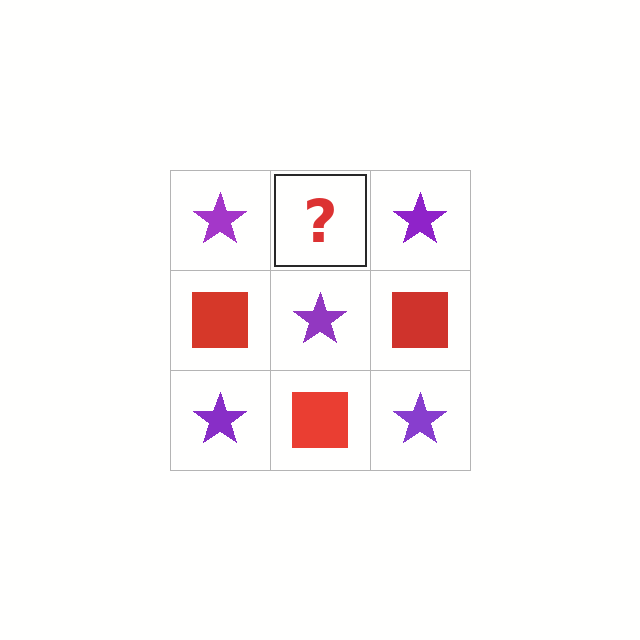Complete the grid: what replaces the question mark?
The question mark should be replaced with a red square.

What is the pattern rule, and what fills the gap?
The rule is that it alternates purple star and red square in a checkerboard pattern. The gap should be filled with a red square.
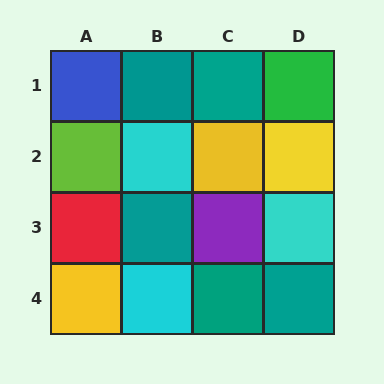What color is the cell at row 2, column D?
Yellow.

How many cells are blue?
1 cell is blue.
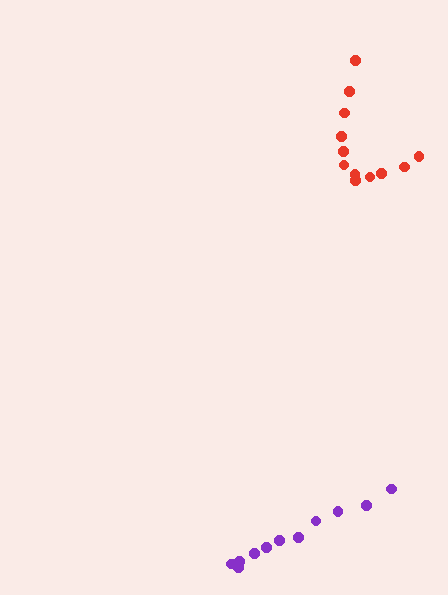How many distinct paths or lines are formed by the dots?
There are 2 distinct paths.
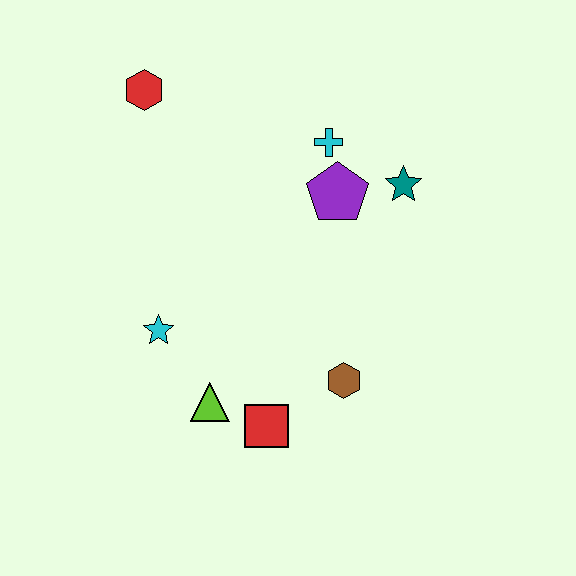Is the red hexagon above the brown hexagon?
Yes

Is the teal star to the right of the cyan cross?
Yes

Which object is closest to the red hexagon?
The cyan cross is closest to the red hexagon.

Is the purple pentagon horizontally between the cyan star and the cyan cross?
No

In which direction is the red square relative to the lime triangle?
The red square is to the right of the lime triangle.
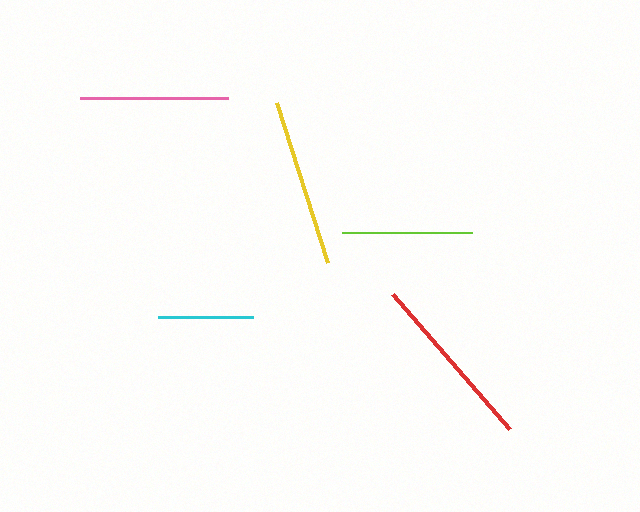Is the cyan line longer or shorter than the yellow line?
The yellow line is longer than the cyan line.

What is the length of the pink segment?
The pink segment is approximately 147 pixels long.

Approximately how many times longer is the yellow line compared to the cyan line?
The yellow line is approximately 1.8 times the length of the cyan line.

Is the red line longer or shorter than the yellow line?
The red and yellow lines are approximately the same length (about 179 and 168 pixels).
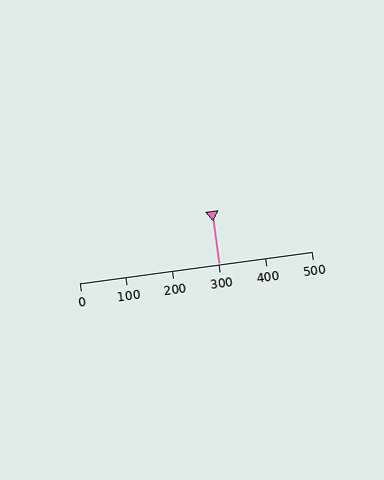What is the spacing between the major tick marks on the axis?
The major ticks are spaced 100 apart.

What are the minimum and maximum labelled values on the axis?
The axis runs from 0 to 500.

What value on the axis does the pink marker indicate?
The marker indicates approximately 300.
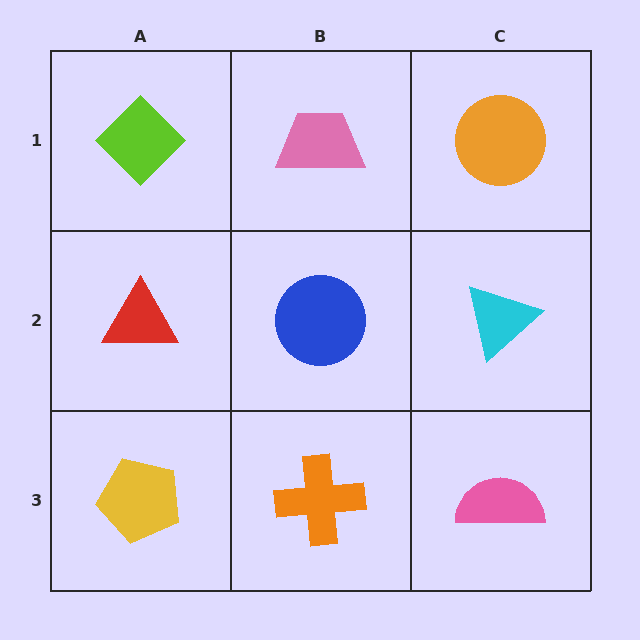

------------

_WHAT NEEDS TO BE DONE_: Give the listing again word for word. Skip every image.

_WRITTEN RESPONSE_:
Complete the grid: what replaces the question mark?
The question mark should be replaced with a red square.

What is the pattern rule, and what fills the gap?
The rule is that it alternates purple star and red square in a checkerboard pattern. The gap should be filled with a red square.
What color is the cell at row 2, column D?
Yellow.

How many cells are blue?
1 cell is blue.
How many distinct paths or lines are formed by the dots?
There are 2 distinct paths.
Is the red hexagon above the brown hexagon?
Yes

Is the teal star to the right of the cyan cross?
Yes

Which object is closest to the red hexagon?
The cyan cross is closest to the red hexagon.

Is the purple pentagon horizontally between the cyan star and the cyan cross?
No

In which direction is the red square relative to the lime triangle?
The red square is to the right of the lime triangle.
Is the cyan line longer or shorter than the yellow line?
The yellow line is longer than the cyan line.

What is the length of the pink segment?
The pink segment is approximately 147 pixels long.

Approximately how many times longer is the yellow line compared to the cyan line?
The yellow line is approximately 1.8 times the length of the cyan line.

Is the red line longer or shorter than the yellow line?
The red and yellow lines are approximately the same length (about 179 and 168 pixels).
What is the spacing between the major tick marks on the axis?
The major ticks are spaced 100 apart.

What are the minimum and maximum labelled values on the axis?
The axis runs from 0 to 500.

What value on the axis does the pink marker indicate?
The marker indicates approximately 300.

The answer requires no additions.